Dataset entries on geometric forms:
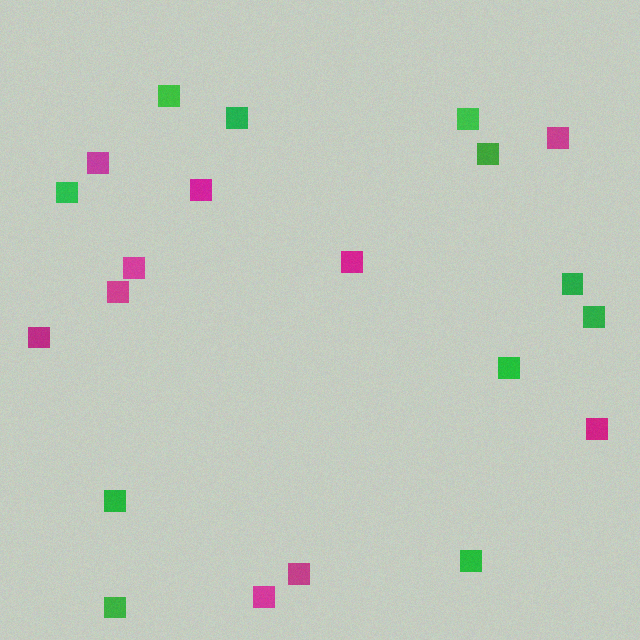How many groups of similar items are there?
There are 2 groups: one group of green squares (11) and one group of magenta squares (10).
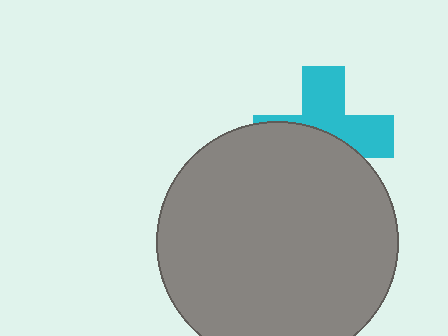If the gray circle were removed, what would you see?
You would see the complete cyan cross.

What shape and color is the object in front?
The object in front is a gray circle.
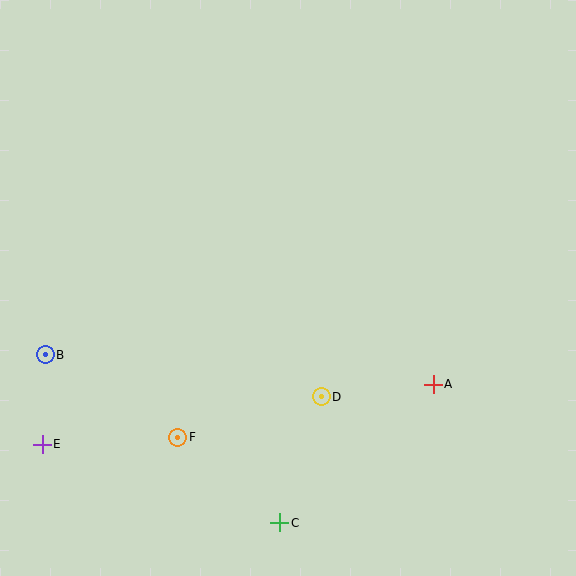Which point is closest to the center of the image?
Point D at (321, 397) is closest to the center.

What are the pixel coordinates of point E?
Point E is at (42, 444).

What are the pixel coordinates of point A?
Point A is at (433, 384).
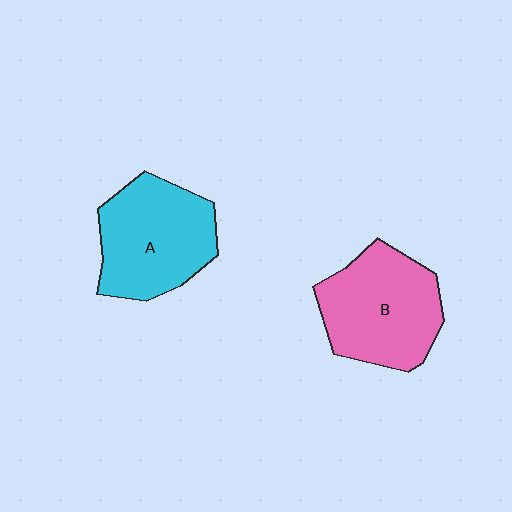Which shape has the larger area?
Shape B (pink).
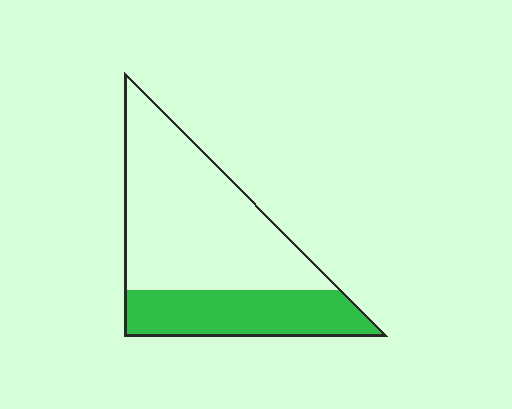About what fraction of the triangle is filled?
About one third (1/3).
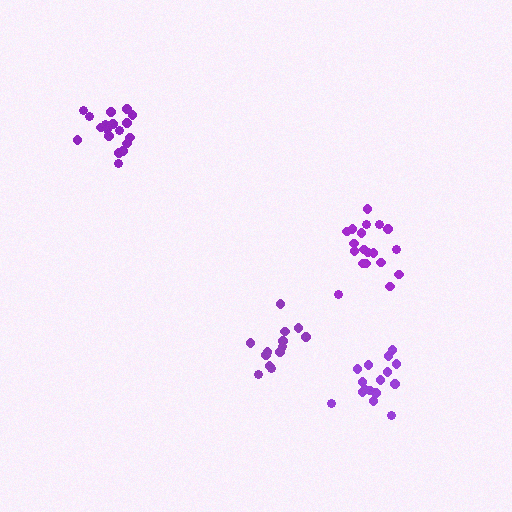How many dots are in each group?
Group 1: 16 dots, Group 2: 19 dots, Group 3: 18 dots, Group 4: 13 dots (66 total).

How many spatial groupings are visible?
There are 4 spatial groupings.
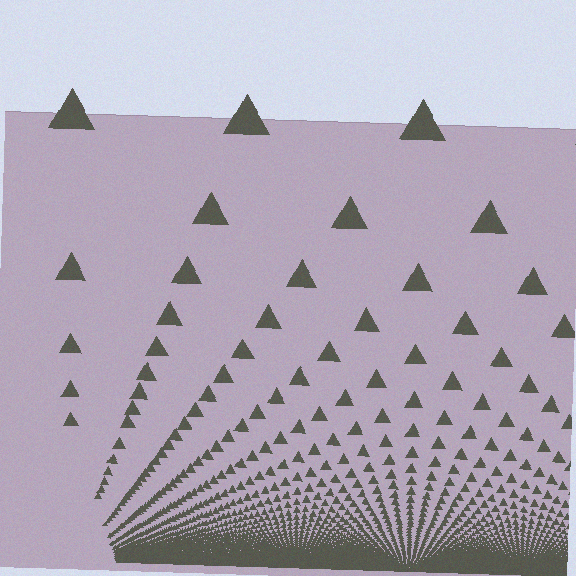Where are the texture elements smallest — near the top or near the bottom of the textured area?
Near the bottom.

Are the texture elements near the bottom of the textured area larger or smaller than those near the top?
Smaller. The gradient is inverted — elements near the bottom are smaller and denser.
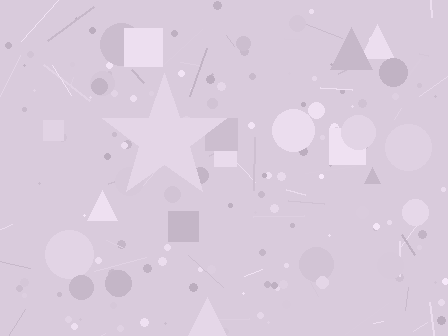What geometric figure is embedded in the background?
A star is embedded in the background.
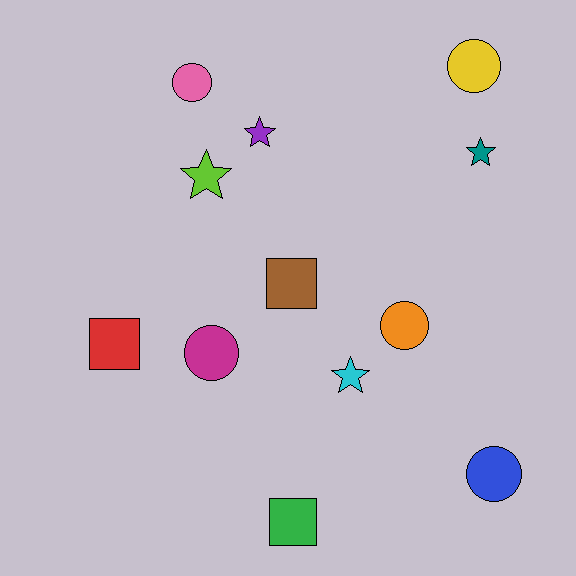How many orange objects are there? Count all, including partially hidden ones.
There is 1 orange object.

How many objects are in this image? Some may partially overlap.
There are 12 objects.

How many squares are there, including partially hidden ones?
There are 3 squares.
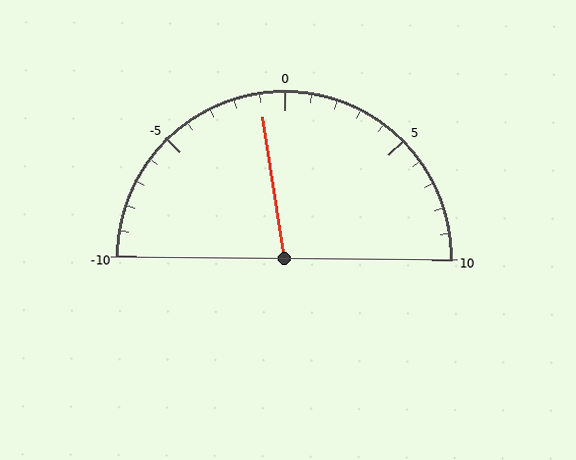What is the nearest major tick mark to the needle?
The nearest major tick mark is 0.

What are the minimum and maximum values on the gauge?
The gauge ranges from -10 to 10.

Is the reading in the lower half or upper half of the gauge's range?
The reading is in the lower half of the range (-10 to 10).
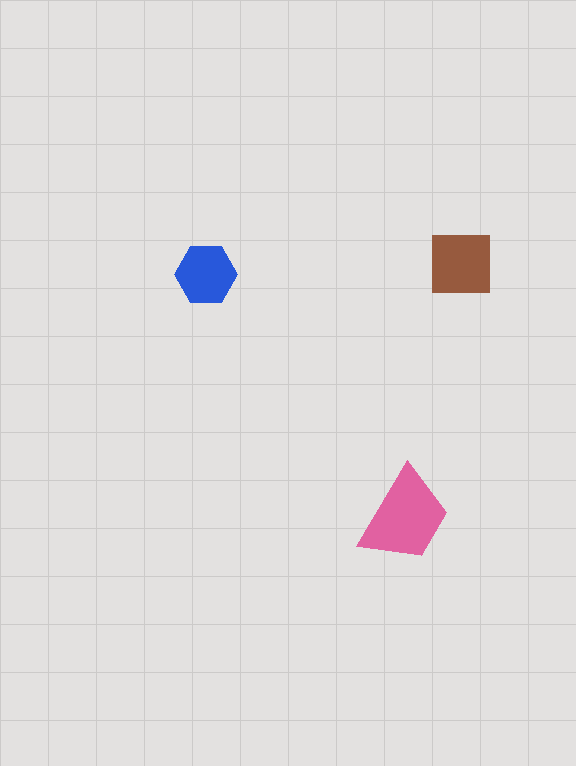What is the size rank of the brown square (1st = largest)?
2nd.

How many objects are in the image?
There are 3 objects in the image.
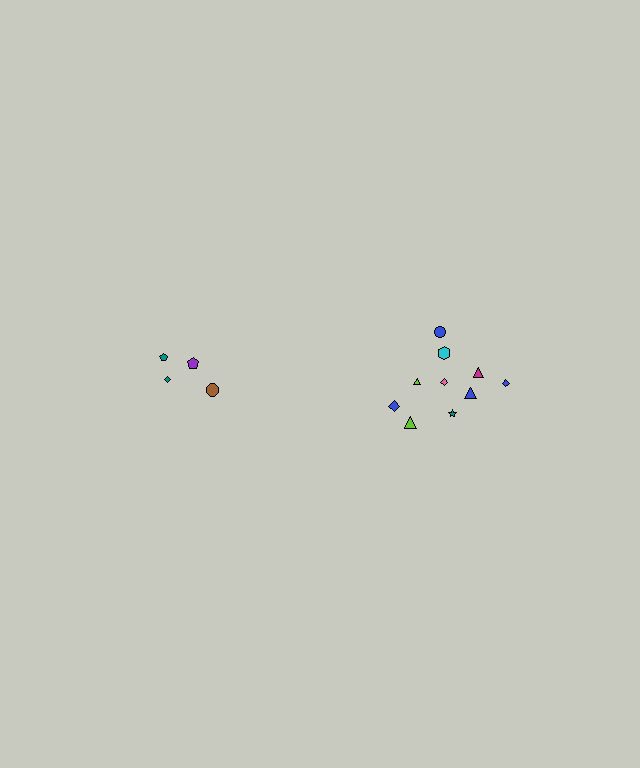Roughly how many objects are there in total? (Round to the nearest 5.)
Roughly 15 objects in total.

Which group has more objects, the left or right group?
The right group.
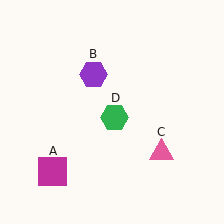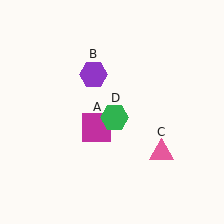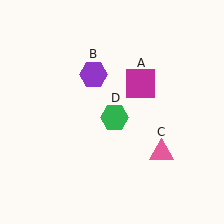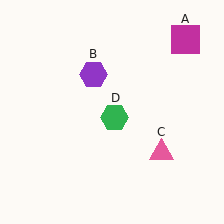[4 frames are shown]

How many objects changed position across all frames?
1 object changed position: magenta square (object A).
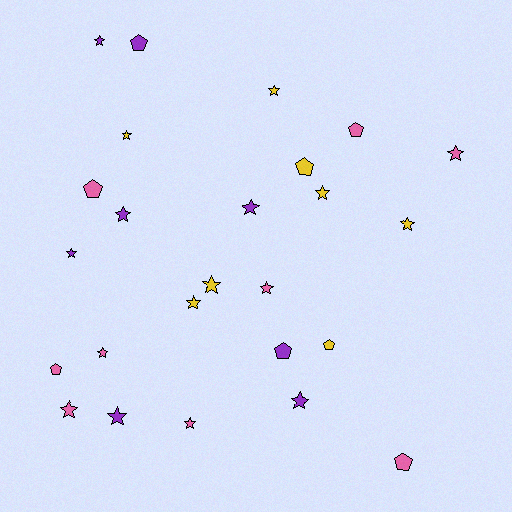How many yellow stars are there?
There are 6 yellow stars.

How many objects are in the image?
There are 25 objects.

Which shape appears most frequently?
Star, with 17 objects.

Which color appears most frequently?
Pink, with 9 objects.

▶ _Task instructions_:
Copy the data word for word. Pictures do not go in the copy.

▶ _Finished task_:
How many groups of similar items are there?
There are 2 groups: one group of green squares (11) and one group of magenta squares (10).
If the gray circle were removed, what would you see?
You would see the complete cyan cross.

What shape and color is the object in front?
The object in front is a gray circle.
Which point is closest to the center of the image?
Point D at (321, 397) is closest to the center.

What are the pixel coordinates of point E?
Point E is at (42, 444).

What are the pixel coordinates of point A?
Point A is at (433, 384).
Which shape has the larger area?
Shape B (pink).
About what fraction of the triangle is filled?
About one third (1/3).
How many dots are in each group?
Group 1: 16 dots, Group 2: 19 dots, Group 3: 18 dots, Group 4: 13 dots (66 total).

How many spatial groupings are visible?
There are 4 spatial groupings.
Where are the texture elements smallest — near the top or near the bottom of the textured area?
Near the bottom.

Are the texture elements near the bottom of the textured area larger or smaller than those near the top?
Smaller. The gradient is inverted — elements near the bottom are smaller and denser.
What geometric figure is embedded in the background?
A star is embedded in the background.
How many orange objects are there? Count all, including partially hidden ones.
There is 1 orange object.

How many objects are in this image? Some may partially overlap.
There are 12 objects.

How many squares are there, including partially hidden ones?
There are 3 squares.
What is the nearest major tick mark to the needle?
The nearest major tick mark is 0.

What are the minimum and maximum values on the gauge?
The gauge ranges from -10 to 10.

Is the reading in the lower half or upper half of the gauge's range?
The reading is in the lower half of the range (-10 to 10).
What is the size rank of the brown square (1st = largest)?
2nd.

How many objects are in the image?
There are 3 objects in the image.
Roughly how many objects are there in total? (Round to the nearest 5.)
Roughly 15 objects in total.

Which group has more objects, the left or right group?
The right group.
[4 frames are shown]

How many objects changed position across all frames?
1 object changed position: magenta square (object A).
How many yellow stars are there?
There are 6 yellow stars.

How many objects are in the image?
There are 25 objects.

Which shape appears most frequently?
Star, with 17 objects.

Which color appears most frequently?
Pink, with 9 objects.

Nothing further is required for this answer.